> **Entries**
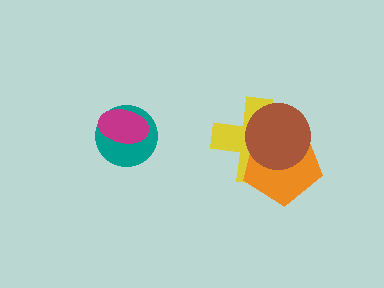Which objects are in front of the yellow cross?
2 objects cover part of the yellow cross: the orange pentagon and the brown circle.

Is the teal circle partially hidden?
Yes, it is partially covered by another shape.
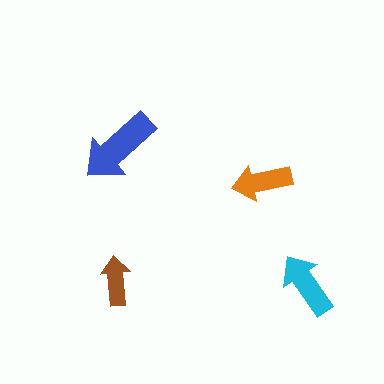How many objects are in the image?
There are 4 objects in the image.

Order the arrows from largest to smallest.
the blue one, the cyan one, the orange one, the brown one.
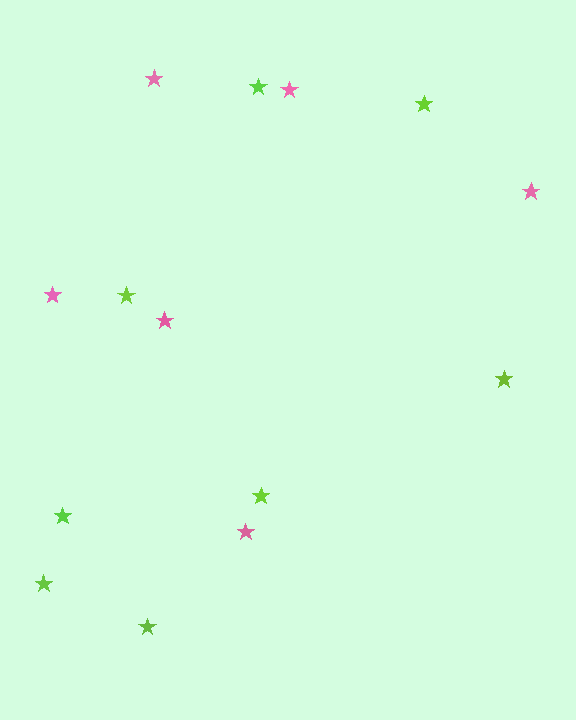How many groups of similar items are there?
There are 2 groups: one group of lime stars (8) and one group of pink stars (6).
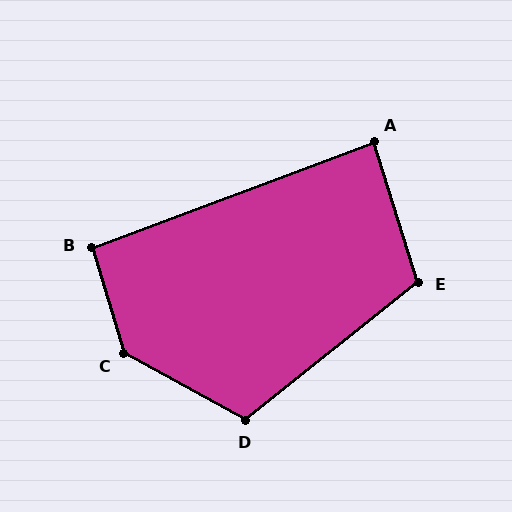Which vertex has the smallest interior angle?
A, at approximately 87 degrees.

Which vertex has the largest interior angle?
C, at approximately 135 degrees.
==
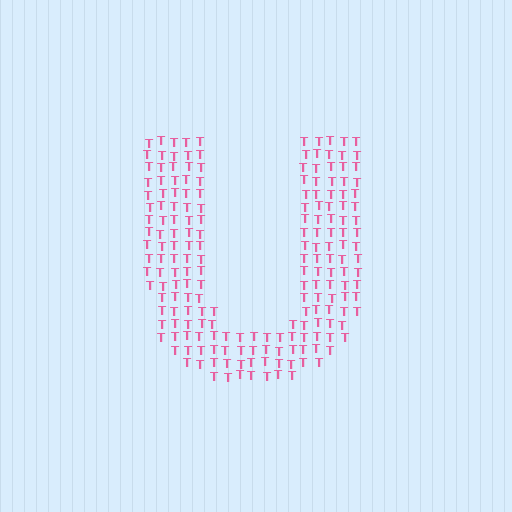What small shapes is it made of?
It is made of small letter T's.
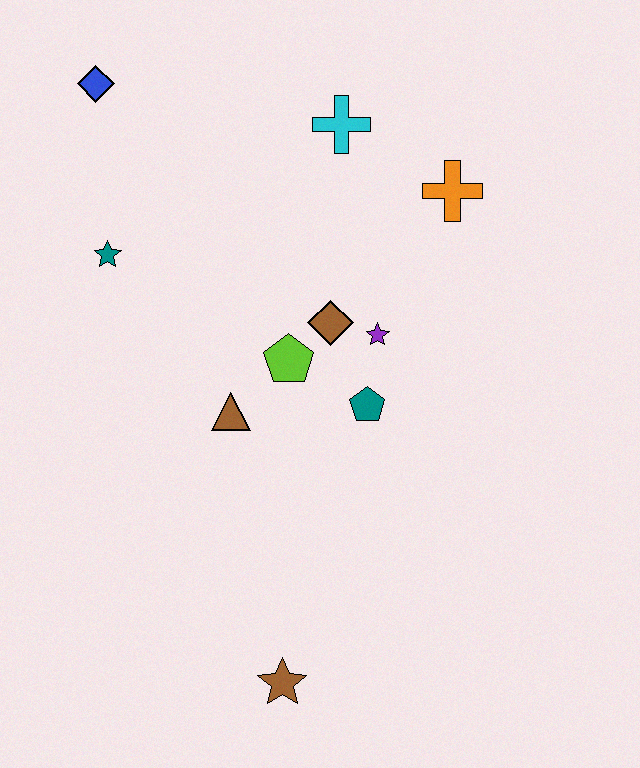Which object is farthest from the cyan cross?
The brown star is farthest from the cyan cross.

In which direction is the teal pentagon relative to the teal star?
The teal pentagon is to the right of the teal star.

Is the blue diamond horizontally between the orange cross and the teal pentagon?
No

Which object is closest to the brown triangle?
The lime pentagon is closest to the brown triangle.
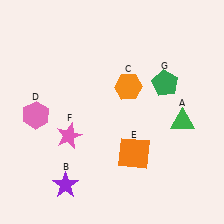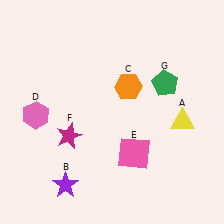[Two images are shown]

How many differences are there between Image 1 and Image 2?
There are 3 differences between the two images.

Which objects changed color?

> **The task**
Exactly as written, return the lines from the line containing "How many differences" through the line containing "Which objects changed color?", both included.

> **Expected output**
How many differences are there between Image 1 and Image 2?
There are 3 differences between the two images.

Which objects changed color?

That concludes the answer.